Stated exercise: Below is a listing; restate from it, character for character, the lines beginning at the line holding "What is the" and ending at the line holding "[Two images are shown]", both included.

[Entries about simple shapes]

■ ■ ■ ■ ■

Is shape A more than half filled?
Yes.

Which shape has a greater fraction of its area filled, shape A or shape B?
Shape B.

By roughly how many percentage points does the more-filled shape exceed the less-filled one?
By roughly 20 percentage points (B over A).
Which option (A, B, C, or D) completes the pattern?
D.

■ ■ ■ ■ ■

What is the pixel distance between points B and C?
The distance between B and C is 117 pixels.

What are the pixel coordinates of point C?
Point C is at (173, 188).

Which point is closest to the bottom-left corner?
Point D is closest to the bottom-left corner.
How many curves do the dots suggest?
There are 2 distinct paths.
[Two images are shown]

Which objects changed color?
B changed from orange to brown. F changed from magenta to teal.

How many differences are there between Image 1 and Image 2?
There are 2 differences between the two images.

■ ■ ■ ■ ■

Reply:
What is the pixel distance between points B and C?
The distance between B and C is 117 pixels.

What are the pixel coordinates of point C?
Point C is at (173, 188).

Which point is closest to the bottom-left corner?
Point D is closest to the bottom-left corner.
How many curves do the dots suggest?
There are 2 distinct paths.
[Two images are shown]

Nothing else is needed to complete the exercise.